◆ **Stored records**
[Start]
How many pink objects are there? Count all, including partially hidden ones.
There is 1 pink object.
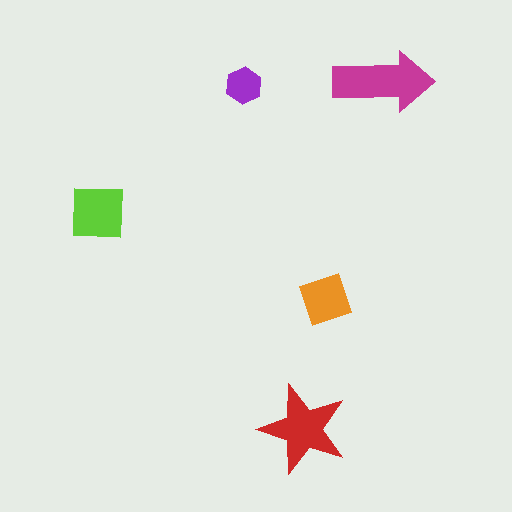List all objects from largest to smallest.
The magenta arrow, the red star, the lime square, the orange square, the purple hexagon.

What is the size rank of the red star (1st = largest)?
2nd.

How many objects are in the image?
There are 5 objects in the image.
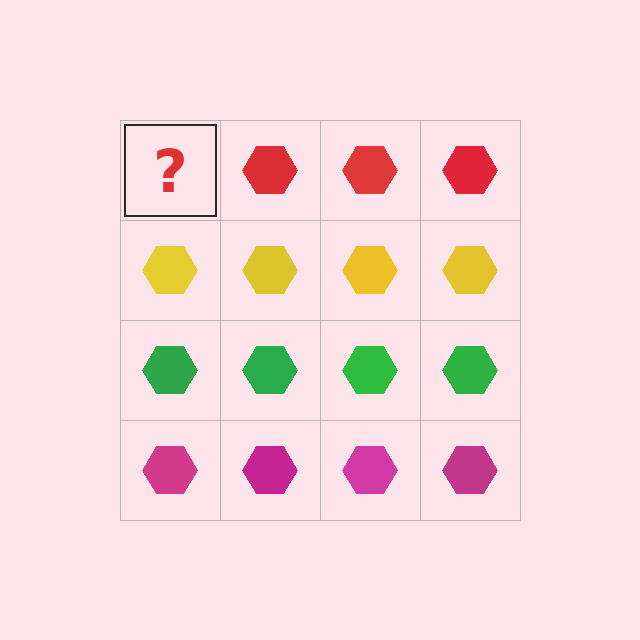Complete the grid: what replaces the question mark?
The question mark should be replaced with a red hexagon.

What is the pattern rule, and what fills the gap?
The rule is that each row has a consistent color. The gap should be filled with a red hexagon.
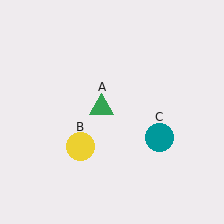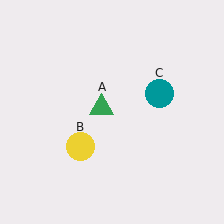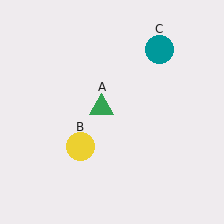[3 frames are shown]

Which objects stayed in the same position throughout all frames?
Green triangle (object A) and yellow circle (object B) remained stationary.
[End]
[Start]
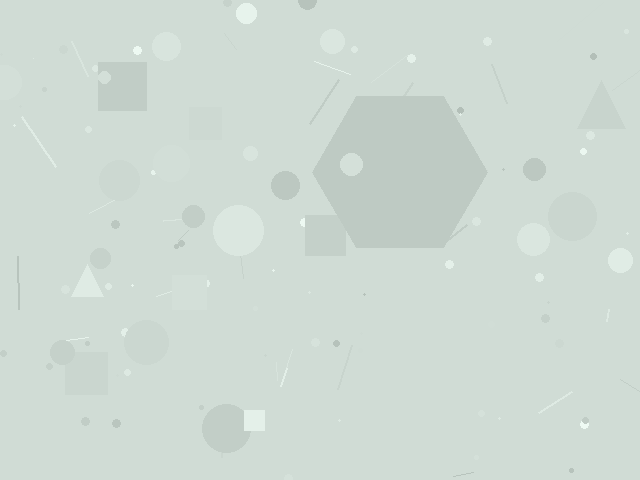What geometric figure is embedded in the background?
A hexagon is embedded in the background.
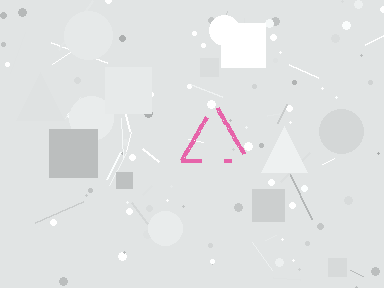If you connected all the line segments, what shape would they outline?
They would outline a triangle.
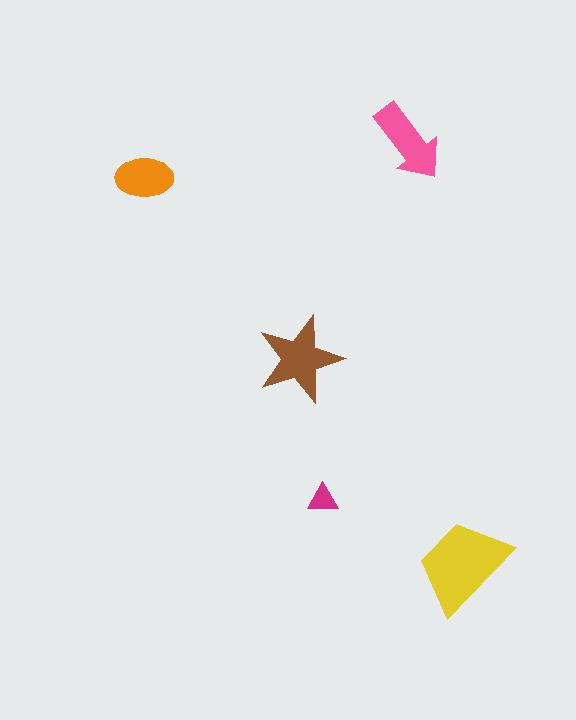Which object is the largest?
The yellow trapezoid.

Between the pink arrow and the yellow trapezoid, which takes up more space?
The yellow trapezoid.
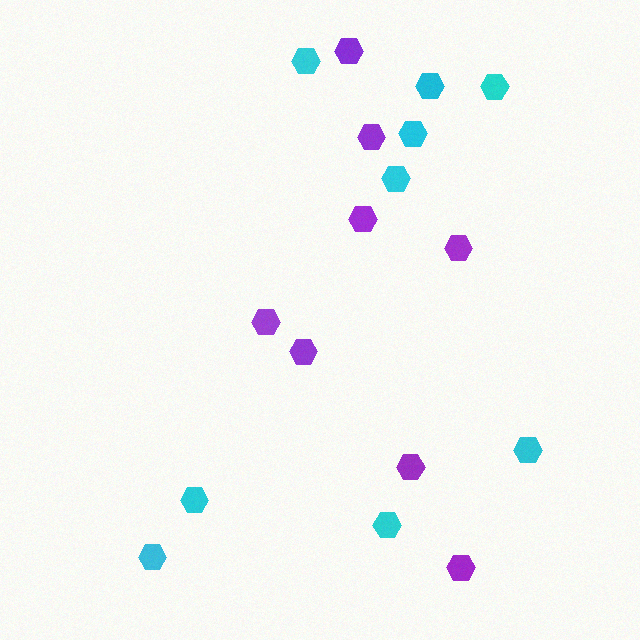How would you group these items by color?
[End]
◆ **WHAT THE TASK ASKS**
Give back exactly the lines from the one that holds "What geometric figure" to the one that holds "How would you group these items by color?", with both ends and without the images.

◆ **OUTPUT BELOW**
What geometric figure is embedded in the background?
A hexagon is embedded in the background.
If you connected all the line segments, what shape would they outline?
They would outline a triangle.
Which object is the largest?
The yellow trapezoid.

Between the pink arrow and the yellow trapezoid, which takes up more space?
The yellow trapezoid.
How would you group these items by color?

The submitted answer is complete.